--- begin SOURCE DATA ---

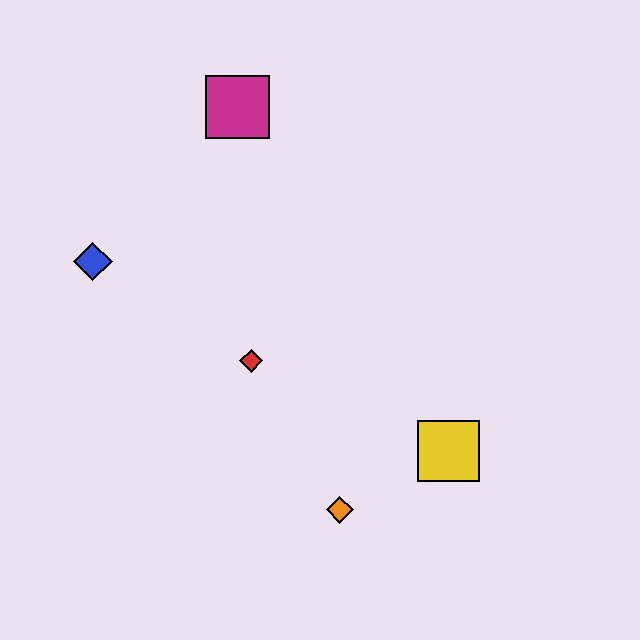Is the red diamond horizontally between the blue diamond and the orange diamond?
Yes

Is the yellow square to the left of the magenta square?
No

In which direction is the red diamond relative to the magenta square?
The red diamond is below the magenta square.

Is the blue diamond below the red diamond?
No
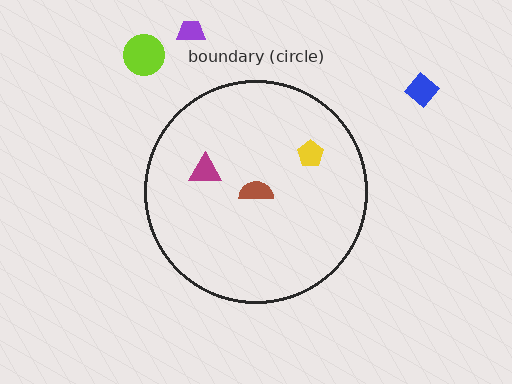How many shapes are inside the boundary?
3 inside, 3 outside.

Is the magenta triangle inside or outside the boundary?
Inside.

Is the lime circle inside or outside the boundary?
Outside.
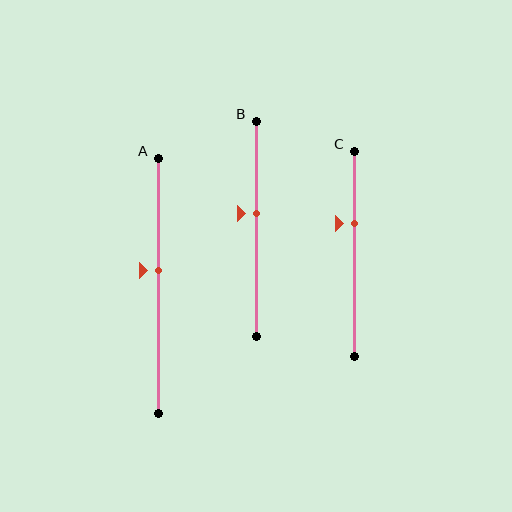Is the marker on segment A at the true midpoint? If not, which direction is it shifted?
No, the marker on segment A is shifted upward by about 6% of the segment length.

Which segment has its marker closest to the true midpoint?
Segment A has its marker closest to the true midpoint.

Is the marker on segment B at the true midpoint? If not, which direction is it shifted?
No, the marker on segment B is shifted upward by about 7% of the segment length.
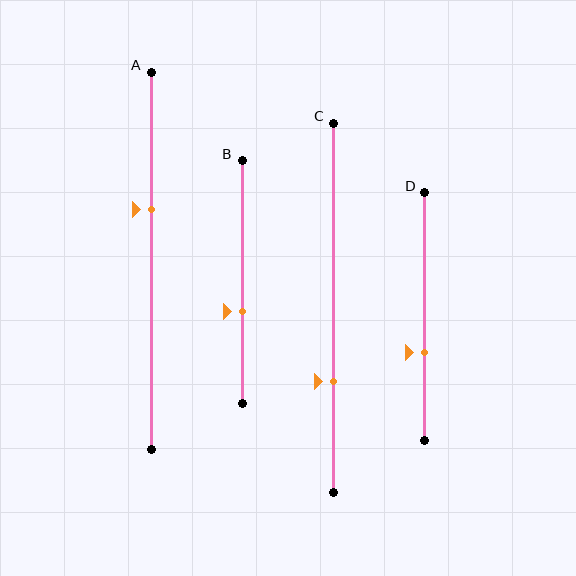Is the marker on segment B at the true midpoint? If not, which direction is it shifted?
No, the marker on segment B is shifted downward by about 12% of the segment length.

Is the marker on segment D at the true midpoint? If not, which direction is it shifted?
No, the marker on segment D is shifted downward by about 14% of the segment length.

--- end SOURCE DATA ---
--- begin SOURCE DATA ---

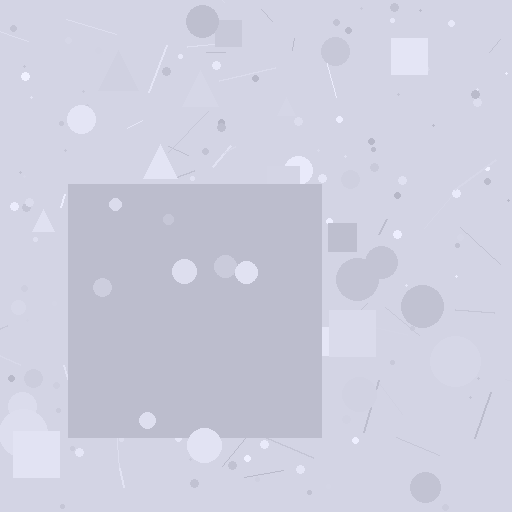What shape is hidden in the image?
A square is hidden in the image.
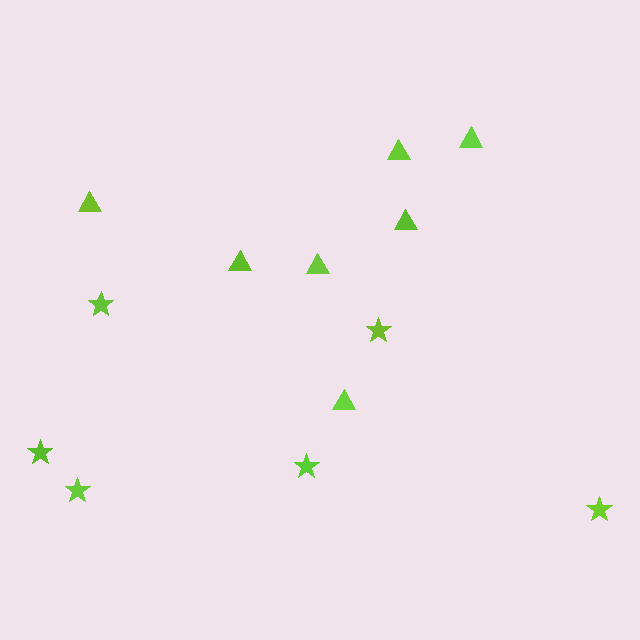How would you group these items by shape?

--- end SOURCE DATA ---
--- begin SOURCE DATA ---

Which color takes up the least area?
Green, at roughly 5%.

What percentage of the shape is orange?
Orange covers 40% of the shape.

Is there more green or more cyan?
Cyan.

--- end SOURCE DATA ---

> [WHAT THE TASK ASKS]
Start at the line above containing "What shape is hidden in the image?" and stop at the line containing "How would you group these items by shape?": print those lines and everything between them exactly, but not the pictures.

> [RESULT OF THE EXERCISE]
What shape is hidden in the image?
A square is hidden in the image.
How would you group these items by shape?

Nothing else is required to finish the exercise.